- _What to work on_
Copy the data exactly; pictures stay out of the copy.

- _The data_

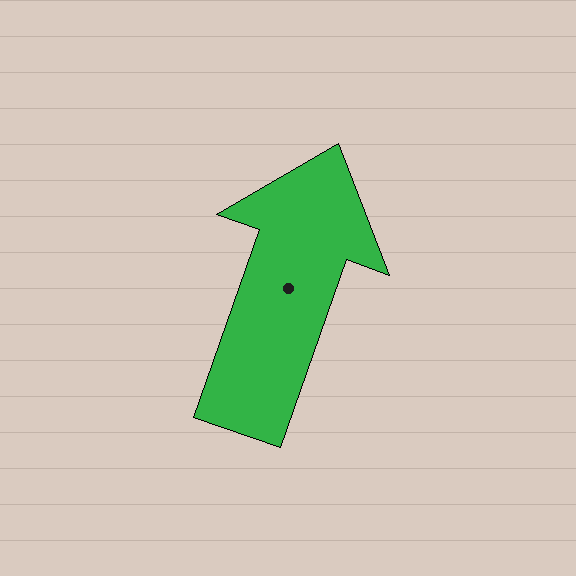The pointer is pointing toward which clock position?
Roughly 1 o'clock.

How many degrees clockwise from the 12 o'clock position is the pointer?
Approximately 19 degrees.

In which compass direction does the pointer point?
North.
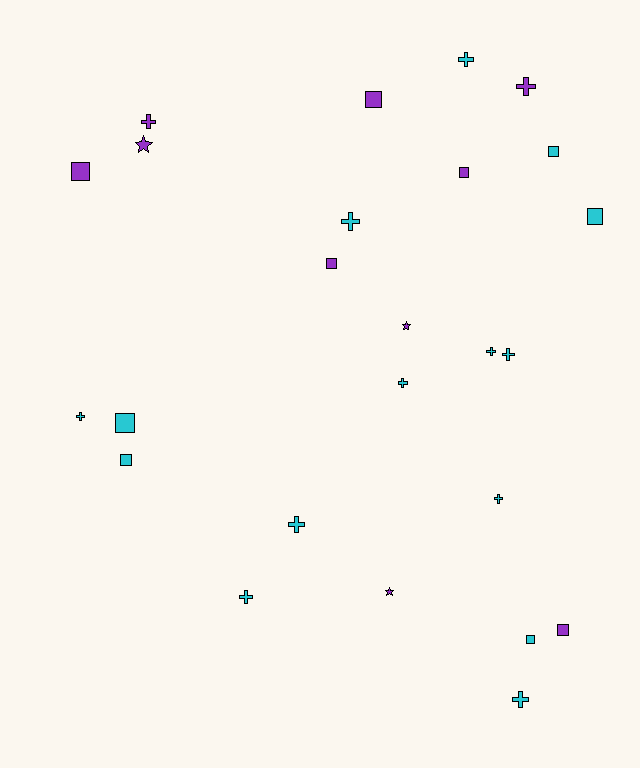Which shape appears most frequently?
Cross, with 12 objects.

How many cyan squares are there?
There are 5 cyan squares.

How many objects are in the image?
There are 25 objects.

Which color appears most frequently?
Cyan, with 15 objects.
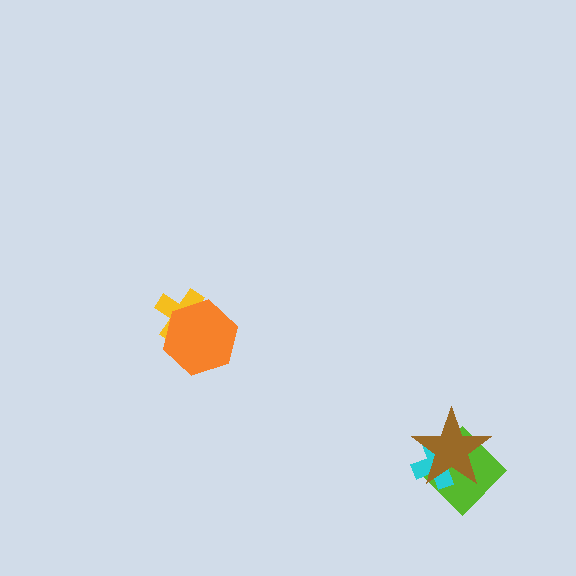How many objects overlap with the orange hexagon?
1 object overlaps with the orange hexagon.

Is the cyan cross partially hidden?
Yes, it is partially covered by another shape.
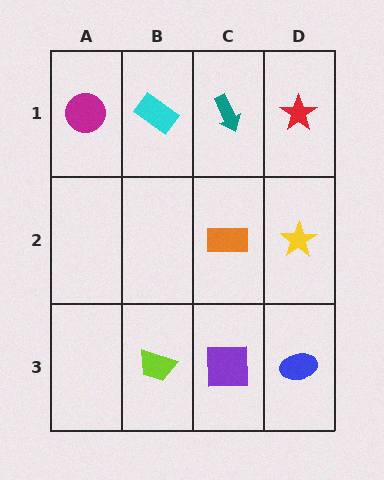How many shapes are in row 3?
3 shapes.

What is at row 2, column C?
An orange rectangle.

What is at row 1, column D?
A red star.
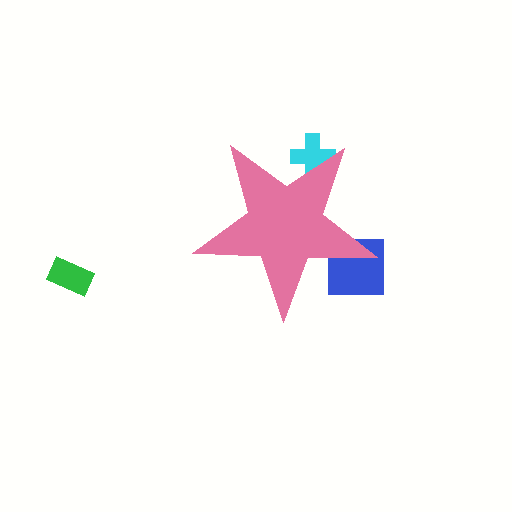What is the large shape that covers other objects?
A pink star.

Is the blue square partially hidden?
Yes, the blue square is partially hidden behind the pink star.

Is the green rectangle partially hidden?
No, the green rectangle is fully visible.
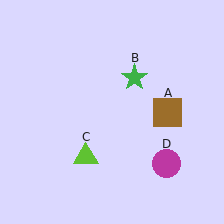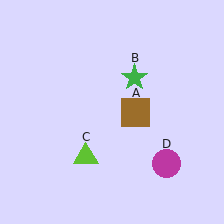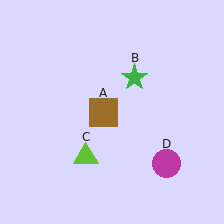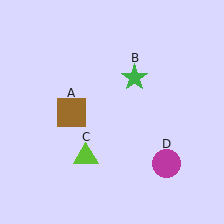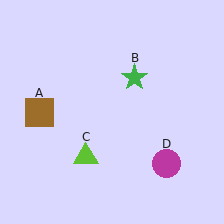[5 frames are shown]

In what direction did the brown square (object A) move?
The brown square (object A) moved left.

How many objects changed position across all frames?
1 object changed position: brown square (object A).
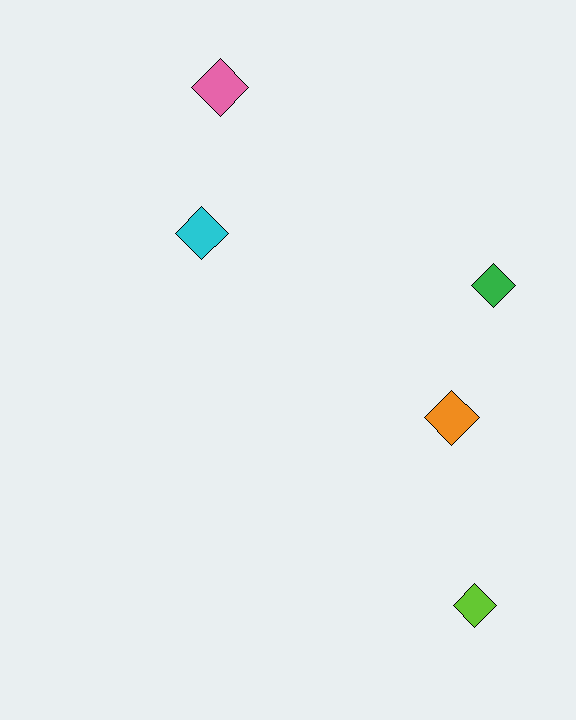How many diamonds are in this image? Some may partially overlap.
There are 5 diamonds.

- _Solution to this problem_
The pointer is pointing toward which clock position?
Roughly 1 o'clock.

How many degrees clockwise from the 12 o'clock position is the pointer?
Approximately 19 degrees.

In which compass direction does the pointer point?
North.
Which shape appears most frequently?
Cross, with 12 objects.

How many cyan squares are there?
There are 5 cyan squares.

How many objects are in the image?
There are 25 objects.

Which color appears most frequently?
Cyan, with 15 objects.
How many objects overlap with the orange hexagon?
1 object overlaps with the orange hexagon.

Is the cyan cross partially hidden?
Yes, it is partially covered by another shape.
How many shapes are in row 3?
3 shapes.

What is at row 2, column C?
An orange rectangle.

What is at row 1, column D?
A red star.
What is the large shape that covers other objects?
A pink star.

Is the blue square partially hidden?
Yes, the blue square is partially hidden behind the pink star.

Is the green rectangle partially hidden?
No, the green rectangle is fully visible.
[5 frames are shown]

In what direction did the brown square (object A) move?
The brown square (object A) moved left.

How many objects changed position across all frames?
1 object changed position: brown square (object A).
How many diamonds are in this image? Some may partially overlap.
There are 5 diamonds.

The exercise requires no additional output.